PROBLEM REQUIREMENTS
Without the pictures, repeat the listing character for character.
· · ·
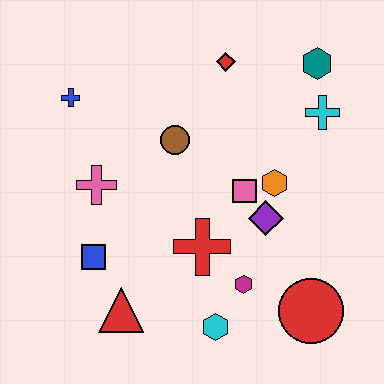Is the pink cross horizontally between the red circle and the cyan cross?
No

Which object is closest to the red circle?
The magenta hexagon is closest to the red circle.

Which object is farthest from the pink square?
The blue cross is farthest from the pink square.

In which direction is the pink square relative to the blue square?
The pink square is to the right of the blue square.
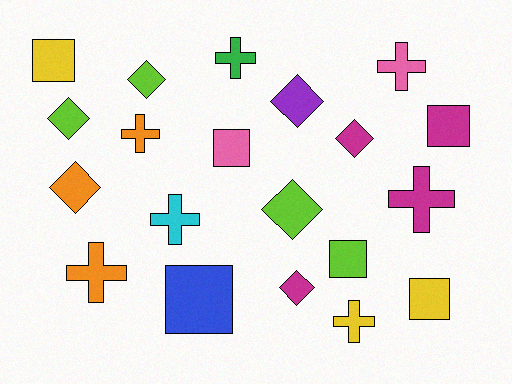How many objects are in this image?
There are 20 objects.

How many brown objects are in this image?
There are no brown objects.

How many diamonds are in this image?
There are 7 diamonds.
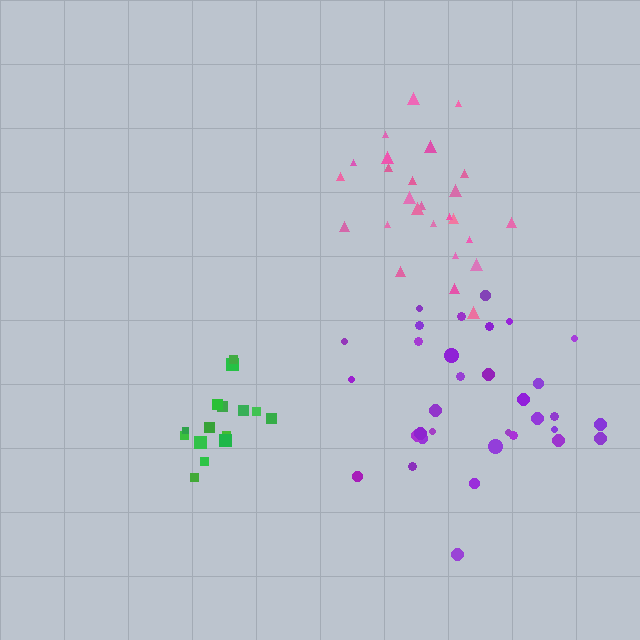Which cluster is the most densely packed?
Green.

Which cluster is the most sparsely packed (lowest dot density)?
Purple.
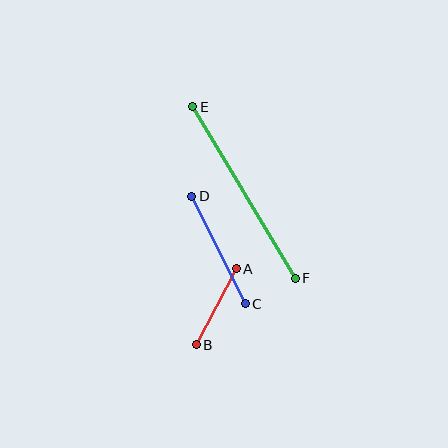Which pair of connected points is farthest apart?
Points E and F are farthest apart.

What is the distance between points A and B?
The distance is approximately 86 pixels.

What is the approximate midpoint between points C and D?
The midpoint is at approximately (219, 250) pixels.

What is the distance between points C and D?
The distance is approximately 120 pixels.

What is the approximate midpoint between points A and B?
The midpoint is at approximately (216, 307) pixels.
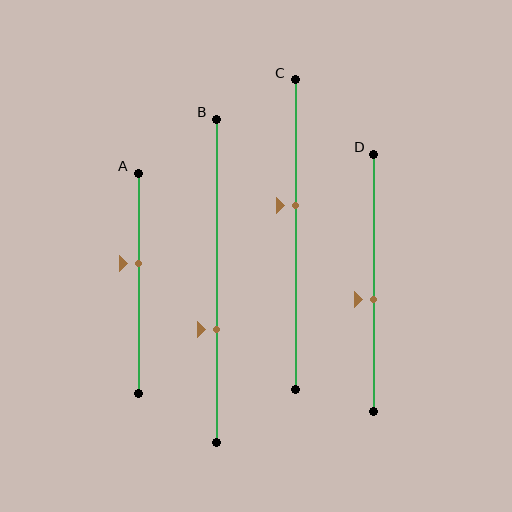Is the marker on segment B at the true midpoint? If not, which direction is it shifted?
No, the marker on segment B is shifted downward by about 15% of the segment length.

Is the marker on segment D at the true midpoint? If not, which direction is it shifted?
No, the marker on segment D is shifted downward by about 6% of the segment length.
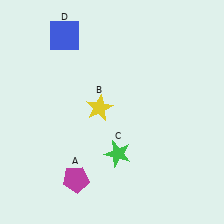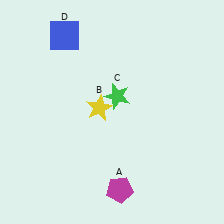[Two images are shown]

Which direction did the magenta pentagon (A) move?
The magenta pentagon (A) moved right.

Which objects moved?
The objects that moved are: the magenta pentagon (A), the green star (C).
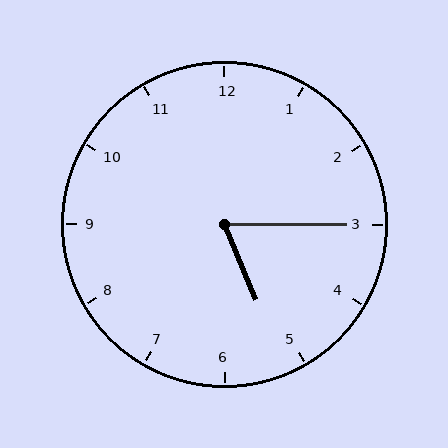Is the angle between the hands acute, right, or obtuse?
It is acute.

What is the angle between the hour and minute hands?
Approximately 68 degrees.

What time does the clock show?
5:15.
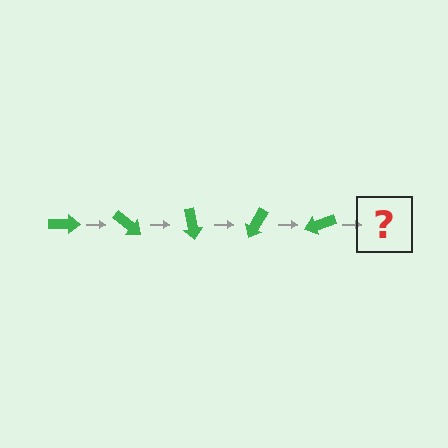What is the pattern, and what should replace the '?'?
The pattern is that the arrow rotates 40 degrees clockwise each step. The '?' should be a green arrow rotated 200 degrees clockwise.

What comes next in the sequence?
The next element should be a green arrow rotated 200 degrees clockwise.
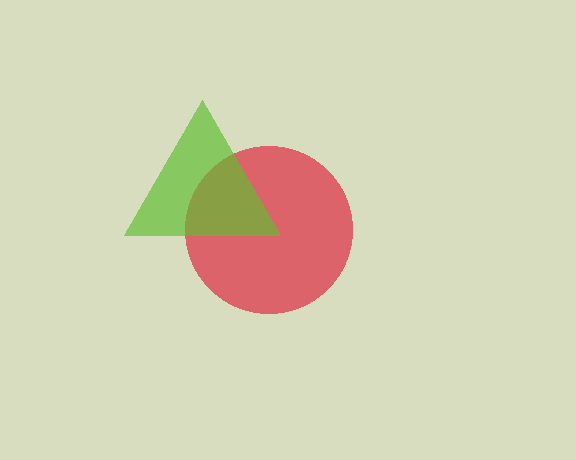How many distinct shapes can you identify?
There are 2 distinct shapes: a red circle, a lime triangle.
· · ·
SOLUTION TO THE EXERCISE
Is the pink cross horizontally between the red circle and the cyan cross?
No

Which object is closest to the red circle?
The magenta hexagon is closest to the red circle.

Which object is farthest from the pink square?
The blue cross is farthest from the pink square.

In which direction is the pink square relative to the blue square?
The pink square is to the right of the blue square.
How many objects are in this image?
There are 20 objects.

How many brown objects are in this image?
There are no brown objects.

How many diamonds are in this image?
There are 7 diamonds.
Which cluster is the most densely packed?
Green.

Which cluster is the most sparsely packed (lowest dot density)?
Purple.
Which pair of connected points is farthest apart?
Points E and F are farthest apart.

What is the distance between points A and B?
The distance is approximately 86 pixels.

What is the approximate midpoint between points C and D?
The midpoint is at approximately (219, 250) pixels.

What is the distance between points C and D?
The distance is approximately 120 pixels.

What is the approximate midpoint between points A and B?
The midpoint is at approximately (216, 307) pixels.
Is the marker on segment B at the true midpoint? If not, which direction is it shifted?
No, the marker on segment B is shifted downward by about 15% of the segment length.

Is the marker on segment D at the true midpoint? If not, which direction is it shifted?
No, the marker on segment D is shifted downward by about 6% of the segment length.
[Two images are shown]

Which direction did the magenta pentagon (A) move?
The magenta pentagon (A) moved right.

Which objects moved?
The objects that moved are: the magenta pentagon (A), the green star (C).
Is the angle between the hands acute, right, or obtuse?
It is acute.

What is the angle between the hour and minute hands?
Approximately 68 degrees.

What time does the clock show?
5:15.
What is the pattern, and what should replace the '?'?
The pattern is that the arrow rotates 40 degrees clockwise each step. The '?' should be a green arrow rotated 200 degrees clockwise.

What comes next in the sequence?
The next element should be a green arrow rotated 200 degrees clockwise.
How many distinct shapes can you identify?
There are 2 distinct shapes: a red circle, a lime triangle.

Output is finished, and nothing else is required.